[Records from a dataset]
=-=-=-=-=

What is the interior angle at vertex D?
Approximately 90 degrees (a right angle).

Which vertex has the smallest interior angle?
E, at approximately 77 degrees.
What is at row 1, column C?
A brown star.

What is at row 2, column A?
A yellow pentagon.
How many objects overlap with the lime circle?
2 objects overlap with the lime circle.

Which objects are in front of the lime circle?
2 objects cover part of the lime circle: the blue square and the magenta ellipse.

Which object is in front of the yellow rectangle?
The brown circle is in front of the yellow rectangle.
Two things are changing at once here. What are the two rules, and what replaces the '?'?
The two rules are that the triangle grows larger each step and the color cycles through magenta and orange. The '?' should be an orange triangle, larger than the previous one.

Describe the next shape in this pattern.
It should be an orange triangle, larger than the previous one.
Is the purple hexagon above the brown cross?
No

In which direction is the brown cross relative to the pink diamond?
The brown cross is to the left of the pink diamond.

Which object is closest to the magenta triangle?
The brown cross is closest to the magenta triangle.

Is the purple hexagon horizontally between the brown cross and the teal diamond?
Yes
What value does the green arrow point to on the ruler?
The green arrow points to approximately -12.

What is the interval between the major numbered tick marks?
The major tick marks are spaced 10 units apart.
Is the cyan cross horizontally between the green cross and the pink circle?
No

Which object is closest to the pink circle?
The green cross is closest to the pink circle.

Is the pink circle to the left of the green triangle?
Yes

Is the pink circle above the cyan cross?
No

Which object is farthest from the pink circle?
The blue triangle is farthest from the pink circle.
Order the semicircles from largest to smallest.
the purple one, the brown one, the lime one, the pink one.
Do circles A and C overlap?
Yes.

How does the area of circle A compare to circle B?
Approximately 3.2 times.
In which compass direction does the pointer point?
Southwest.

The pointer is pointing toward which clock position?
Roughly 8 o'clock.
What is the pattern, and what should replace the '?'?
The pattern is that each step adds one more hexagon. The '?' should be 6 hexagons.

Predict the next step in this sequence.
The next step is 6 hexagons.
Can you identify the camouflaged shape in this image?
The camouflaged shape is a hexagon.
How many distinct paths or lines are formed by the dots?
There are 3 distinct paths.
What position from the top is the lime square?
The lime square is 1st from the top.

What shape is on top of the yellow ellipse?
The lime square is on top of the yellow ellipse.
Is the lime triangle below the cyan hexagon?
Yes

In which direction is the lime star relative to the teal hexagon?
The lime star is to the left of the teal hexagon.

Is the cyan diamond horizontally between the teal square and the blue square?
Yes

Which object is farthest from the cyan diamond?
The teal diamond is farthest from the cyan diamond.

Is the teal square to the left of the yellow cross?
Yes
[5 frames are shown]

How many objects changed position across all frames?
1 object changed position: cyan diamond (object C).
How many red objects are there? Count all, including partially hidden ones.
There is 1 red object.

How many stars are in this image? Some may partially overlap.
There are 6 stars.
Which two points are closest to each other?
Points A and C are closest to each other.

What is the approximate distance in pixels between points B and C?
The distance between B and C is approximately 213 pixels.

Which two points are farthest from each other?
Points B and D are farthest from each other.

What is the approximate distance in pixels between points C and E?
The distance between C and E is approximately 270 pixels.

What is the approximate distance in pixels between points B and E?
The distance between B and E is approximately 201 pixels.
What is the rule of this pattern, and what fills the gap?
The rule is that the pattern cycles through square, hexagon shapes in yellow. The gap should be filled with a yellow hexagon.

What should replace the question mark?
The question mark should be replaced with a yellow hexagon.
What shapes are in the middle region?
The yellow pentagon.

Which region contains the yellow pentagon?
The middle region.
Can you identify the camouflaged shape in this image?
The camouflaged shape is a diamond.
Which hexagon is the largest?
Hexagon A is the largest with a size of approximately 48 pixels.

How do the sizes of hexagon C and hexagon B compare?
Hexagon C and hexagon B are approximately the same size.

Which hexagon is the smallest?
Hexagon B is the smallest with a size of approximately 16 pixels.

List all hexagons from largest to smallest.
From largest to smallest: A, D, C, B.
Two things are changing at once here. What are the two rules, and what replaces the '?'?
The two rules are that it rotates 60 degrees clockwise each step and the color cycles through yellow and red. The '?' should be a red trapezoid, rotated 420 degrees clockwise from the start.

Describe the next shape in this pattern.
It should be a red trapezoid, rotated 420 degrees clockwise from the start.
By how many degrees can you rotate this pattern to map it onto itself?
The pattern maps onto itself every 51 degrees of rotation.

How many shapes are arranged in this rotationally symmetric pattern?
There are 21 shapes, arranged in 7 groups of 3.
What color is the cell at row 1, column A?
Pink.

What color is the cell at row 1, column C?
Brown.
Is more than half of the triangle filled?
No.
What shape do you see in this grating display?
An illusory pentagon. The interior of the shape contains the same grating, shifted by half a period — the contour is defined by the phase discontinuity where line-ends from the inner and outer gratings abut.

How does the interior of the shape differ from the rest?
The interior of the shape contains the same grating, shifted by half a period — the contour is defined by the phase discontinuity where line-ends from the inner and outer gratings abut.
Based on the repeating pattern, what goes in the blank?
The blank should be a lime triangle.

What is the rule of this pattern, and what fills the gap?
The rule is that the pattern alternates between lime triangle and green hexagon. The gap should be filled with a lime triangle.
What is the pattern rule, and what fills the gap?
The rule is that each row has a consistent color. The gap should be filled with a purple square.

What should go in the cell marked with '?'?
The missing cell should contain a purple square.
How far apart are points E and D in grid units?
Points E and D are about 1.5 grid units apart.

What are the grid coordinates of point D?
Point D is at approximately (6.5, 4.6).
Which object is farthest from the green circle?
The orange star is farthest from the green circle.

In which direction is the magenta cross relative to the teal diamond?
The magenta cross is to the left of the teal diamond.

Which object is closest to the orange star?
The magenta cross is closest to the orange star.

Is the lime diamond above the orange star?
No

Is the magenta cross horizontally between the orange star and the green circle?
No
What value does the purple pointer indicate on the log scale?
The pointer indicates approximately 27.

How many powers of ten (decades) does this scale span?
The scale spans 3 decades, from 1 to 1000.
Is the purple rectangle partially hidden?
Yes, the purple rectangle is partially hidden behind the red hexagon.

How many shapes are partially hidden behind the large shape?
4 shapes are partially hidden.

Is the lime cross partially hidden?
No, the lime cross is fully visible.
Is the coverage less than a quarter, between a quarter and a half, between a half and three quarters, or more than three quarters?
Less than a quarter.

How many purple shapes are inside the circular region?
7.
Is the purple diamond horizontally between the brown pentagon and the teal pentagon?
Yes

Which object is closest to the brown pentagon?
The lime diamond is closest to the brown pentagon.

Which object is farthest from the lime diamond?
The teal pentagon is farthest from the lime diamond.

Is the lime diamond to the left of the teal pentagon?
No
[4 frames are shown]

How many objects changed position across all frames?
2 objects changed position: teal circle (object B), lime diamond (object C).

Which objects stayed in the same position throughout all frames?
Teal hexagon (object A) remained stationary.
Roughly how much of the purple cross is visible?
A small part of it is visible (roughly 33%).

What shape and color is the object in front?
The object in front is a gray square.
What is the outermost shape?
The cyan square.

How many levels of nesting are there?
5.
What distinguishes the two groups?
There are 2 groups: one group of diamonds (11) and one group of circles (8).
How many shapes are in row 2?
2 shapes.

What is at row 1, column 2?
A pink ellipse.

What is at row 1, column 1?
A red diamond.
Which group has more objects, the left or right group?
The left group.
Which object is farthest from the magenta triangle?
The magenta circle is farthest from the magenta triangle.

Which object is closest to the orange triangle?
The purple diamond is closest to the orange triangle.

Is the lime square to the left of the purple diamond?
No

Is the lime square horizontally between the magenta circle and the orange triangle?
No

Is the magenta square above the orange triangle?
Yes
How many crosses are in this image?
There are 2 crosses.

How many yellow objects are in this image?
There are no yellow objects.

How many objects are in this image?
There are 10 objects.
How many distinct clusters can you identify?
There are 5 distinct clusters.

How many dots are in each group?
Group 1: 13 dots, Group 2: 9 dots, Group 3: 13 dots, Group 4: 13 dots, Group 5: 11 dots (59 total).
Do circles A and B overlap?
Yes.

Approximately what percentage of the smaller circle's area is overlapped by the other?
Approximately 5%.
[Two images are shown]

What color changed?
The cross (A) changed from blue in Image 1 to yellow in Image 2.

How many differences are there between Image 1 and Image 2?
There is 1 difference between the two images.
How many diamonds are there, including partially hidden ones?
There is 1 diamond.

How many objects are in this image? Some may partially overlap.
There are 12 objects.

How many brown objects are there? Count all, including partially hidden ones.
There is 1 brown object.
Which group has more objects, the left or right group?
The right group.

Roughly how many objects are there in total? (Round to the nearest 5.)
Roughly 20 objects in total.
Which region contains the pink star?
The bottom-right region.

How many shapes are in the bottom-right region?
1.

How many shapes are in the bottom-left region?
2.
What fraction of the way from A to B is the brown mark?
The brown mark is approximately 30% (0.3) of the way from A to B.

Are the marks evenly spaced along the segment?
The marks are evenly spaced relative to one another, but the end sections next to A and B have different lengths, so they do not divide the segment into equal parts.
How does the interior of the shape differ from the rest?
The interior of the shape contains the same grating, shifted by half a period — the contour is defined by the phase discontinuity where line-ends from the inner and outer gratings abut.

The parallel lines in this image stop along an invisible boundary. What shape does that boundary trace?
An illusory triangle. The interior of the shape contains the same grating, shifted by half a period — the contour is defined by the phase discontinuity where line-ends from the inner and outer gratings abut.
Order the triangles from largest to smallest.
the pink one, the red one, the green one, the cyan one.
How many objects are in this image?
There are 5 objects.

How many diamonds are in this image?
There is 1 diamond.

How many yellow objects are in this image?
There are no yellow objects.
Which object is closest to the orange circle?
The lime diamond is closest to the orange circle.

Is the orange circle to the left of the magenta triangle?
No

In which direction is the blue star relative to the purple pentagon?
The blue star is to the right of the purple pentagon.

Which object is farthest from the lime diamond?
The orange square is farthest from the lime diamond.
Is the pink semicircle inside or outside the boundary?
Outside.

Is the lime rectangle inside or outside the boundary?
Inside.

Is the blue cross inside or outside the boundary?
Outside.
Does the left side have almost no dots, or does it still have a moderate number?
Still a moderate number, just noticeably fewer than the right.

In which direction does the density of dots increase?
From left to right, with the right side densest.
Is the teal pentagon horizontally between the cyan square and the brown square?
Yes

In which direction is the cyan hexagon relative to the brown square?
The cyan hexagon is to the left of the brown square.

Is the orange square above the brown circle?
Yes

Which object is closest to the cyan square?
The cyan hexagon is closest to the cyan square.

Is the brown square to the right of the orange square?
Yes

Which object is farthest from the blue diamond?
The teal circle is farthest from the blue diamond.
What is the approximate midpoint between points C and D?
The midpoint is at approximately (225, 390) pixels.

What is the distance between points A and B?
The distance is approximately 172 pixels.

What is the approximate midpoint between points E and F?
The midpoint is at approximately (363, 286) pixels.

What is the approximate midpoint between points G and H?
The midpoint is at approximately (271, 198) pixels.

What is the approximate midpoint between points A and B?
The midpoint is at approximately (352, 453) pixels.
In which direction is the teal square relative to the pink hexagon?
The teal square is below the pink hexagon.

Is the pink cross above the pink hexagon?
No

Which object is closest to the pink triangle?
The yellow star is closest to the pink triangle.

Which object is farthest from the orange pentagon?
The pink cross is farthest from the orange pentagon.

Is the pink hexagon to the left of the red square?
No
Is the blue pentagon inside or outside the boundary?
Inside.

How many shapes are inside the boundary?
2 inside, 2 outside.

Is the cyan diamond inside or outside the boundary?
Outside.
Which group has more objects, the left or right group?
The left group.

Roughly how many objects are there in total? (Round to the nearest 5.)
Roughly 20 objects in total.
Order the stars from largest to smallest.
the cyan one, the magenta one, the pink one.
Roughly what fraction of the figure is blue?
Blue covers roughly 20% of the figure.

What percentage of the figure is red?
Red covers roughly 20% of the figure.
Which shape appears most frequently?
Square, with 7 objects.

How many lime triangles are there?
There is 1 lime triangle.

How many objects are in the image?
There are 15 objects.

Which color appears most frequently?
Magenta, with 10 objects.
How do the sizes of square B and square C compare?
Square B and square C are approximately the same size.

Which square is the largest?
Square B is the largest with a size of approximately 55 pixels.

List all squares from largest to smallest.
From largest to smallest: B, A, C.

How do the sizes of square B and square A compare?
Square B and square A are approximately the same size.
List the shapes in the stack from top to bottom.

=-=-=-=-=

* _WHAT YOU NEED TO DO_:
Find all lines with "shown" in them and copy each one.

* _TASK RESPONSE_:
[5 frames are shown]
[4 frames are shown]
[Two images are shown]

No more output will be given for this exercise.